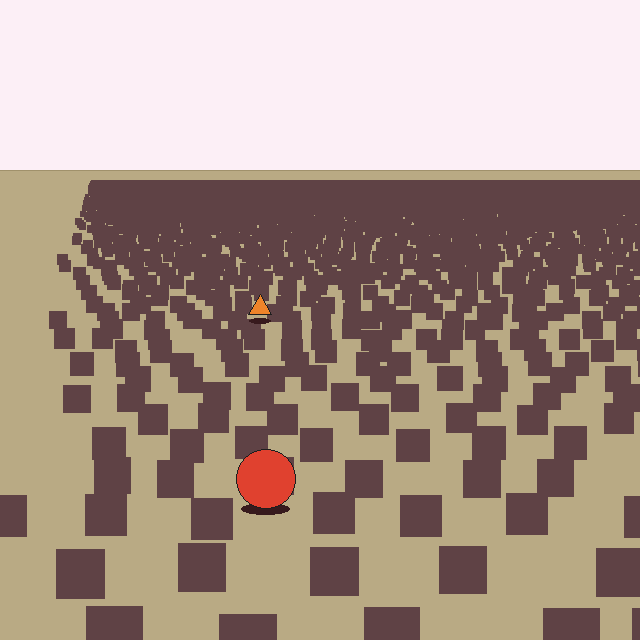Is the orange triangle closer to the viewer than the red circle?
No. The red circle is closer — you can tell from the texture gradient: the ground texture is coarser near it.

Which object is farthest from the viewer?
The orange triangle is farthest from the viewer. It appears smaller and the ground texture around it is denser.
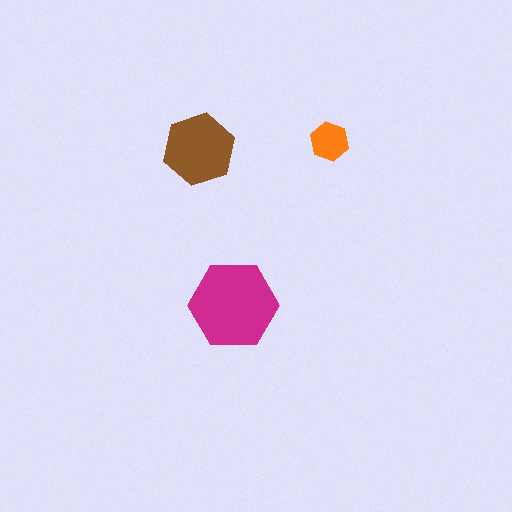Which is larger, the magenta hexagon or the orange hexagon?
The magenta one.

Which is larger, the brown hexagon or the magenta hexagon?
The magenta one.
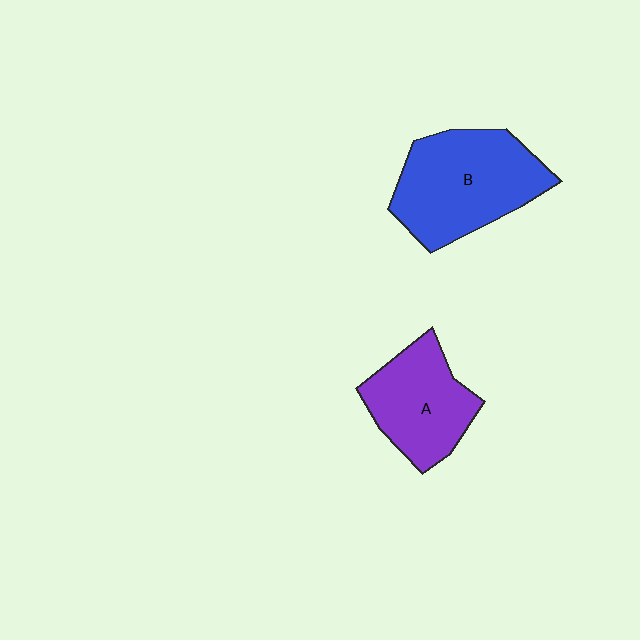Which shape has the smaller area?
Shape A (purple).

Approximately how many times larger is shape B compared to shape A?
Approximately 1.4 times.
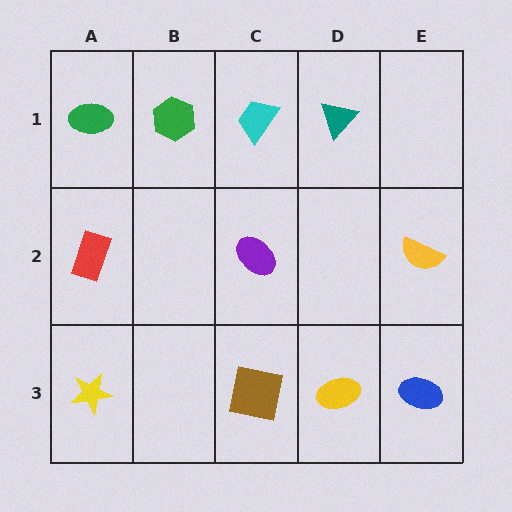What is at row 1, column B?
A green hexagon.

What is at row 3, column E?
A blue ellipse.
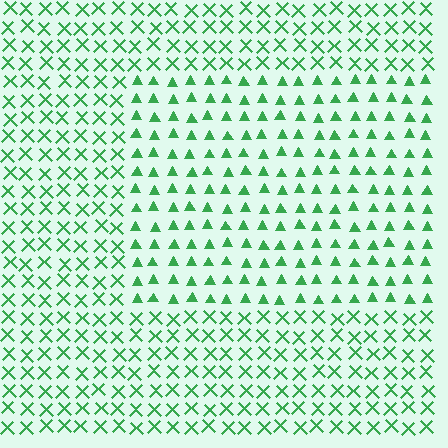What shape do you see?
I see a rectangle.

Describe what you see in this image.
The image is filled with small green elements arranged in a uniform grid. A rectangle-shaped region contains triangles, while the surrounding area contains X marks. The boundary is defined purely by the change in element shape.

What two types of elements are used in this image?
The image uses triangles inside the rectangle region and X marks outside it.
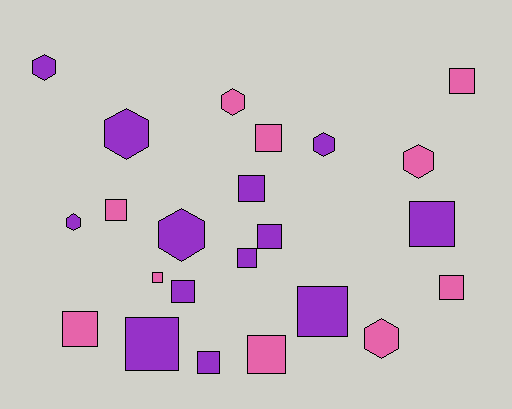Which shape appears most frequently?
Square, with 15 objects.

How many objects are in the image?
There are 23 objects.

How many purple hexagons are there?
There are 5 purple hexagons.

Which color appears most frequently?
Purple, with 13 objects.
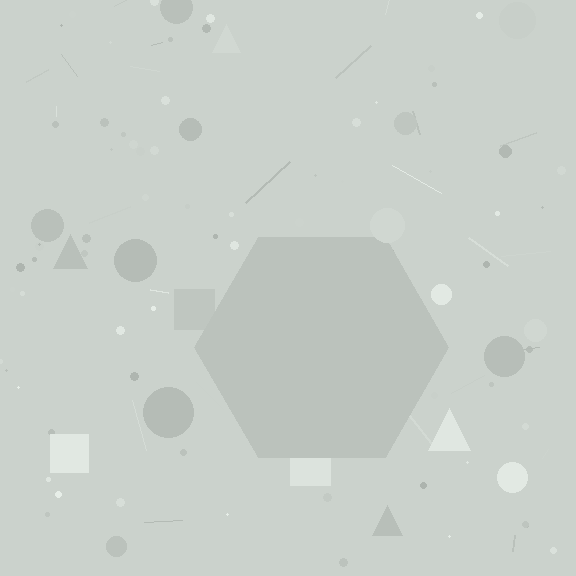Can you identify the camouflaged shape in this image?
The camouflaged shape is a hexagon.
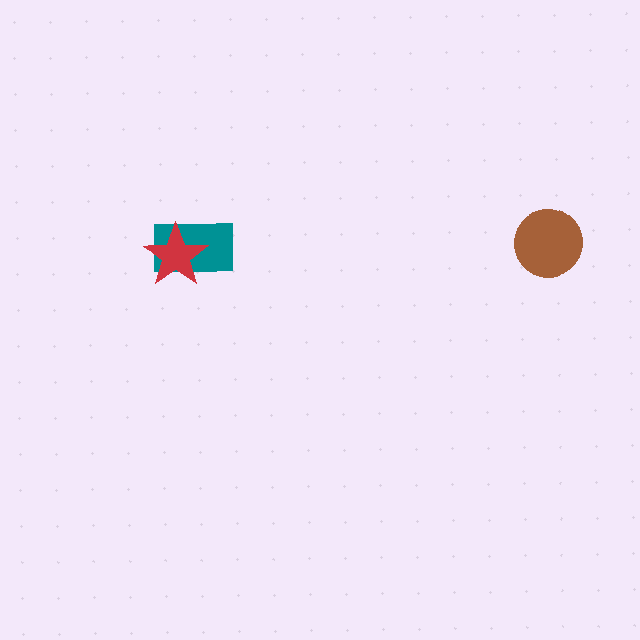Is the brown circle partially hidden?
No, no other shape covers it.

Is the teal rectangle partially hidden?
Yes, it is partially covered by another shape.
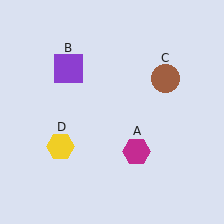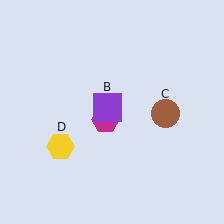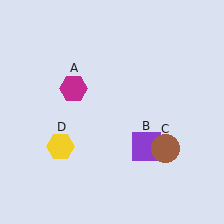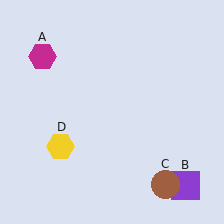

◆ INSTRUCTIONS TO FOLLOW ◆
Exclude all pictures and reproduce verbatim the lines running from the line that contains "Which shape appears most frequently?" to the end of the data above, both ends included.

◆ EXERCISE RESULT ◆
Which shape appears most frequently?
Square, with 15 objects.

How many objects are in the image?
There are 23 objects.

How many purple hexagons are there?
There are 5 purple hexagons.

Which color appears most frequently?
Purple, with 13 objects.
Can you identify the camouflaged shape in this image?
The camouflaged shape is a hexagon.
Is the brown circle partially hidden?
No, no other shape covers it.

Is the teal rectangle partially hidden?
Yes, it is partially covered by another shape.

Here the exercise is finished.